• **Items from a data source**:
------

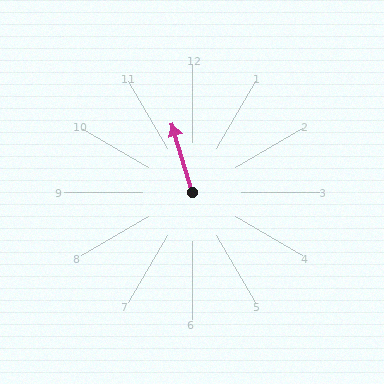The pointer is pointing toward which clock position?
Roughly 11 o'clock.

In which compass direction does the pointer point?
North.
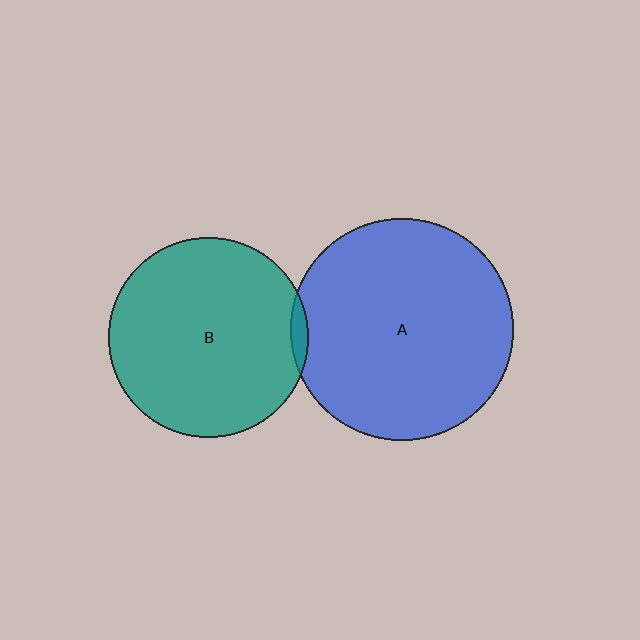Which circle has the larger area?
Circle A (blue).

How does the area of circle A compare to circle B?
Approximately 1.2 times.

------

Go through the data above and transcribe it in full, omitting any image.

The pointer is pointing toward which clock position?
Roughly 11 o'clock.

In which compass direction does the pointer point?
North.
Which circle has the larger area?
Circle A (blue).

How does the area of circle A compare to circle B?
Approximately 1.2 times.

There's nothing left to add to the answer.